Records to process below:

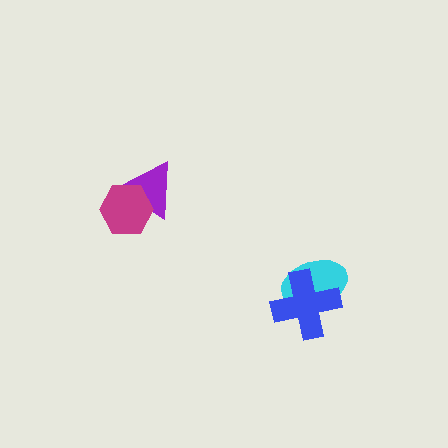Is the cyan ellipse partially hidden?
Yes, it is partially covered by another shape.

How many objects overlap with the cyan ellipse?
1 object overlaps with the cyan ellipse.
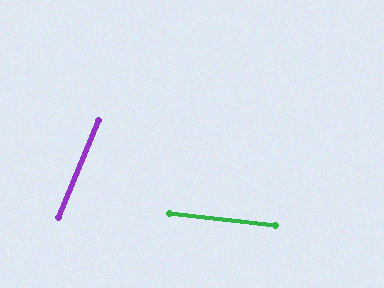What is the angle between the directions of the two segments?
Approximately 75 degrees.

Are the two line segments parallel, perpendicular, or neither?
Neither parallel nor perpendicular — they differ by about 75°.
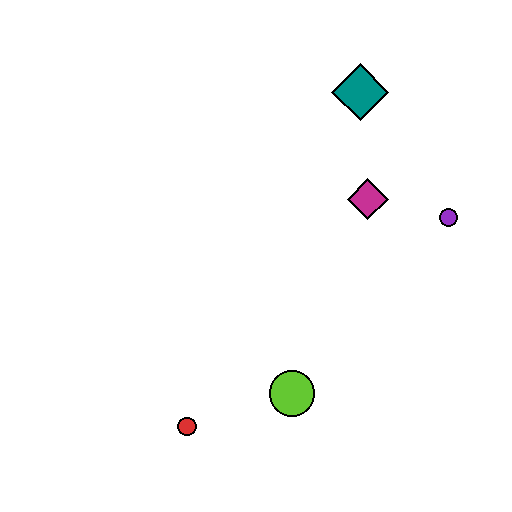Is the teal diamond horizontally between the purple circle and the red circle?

End of Records to process.

Nothing but the pictures is to be left out; the rest of the listing should be copied exactly.

Response area:
Is the cyan ellipse partially hidden?
Yes, it is partially covered by another shape.

How many objects overlap with the cyan ellipse?
1 object overlaps with the cyan ellipse.
What is the angle between the directions of the two segments?
Approximately 75 degrees.

Are the two line segments parallel, perpendicular, or neither?
Neither parallel nor perpendicular — they differ by about 75°.
Is the teal diamond horizontally between the purple circle and the red circle?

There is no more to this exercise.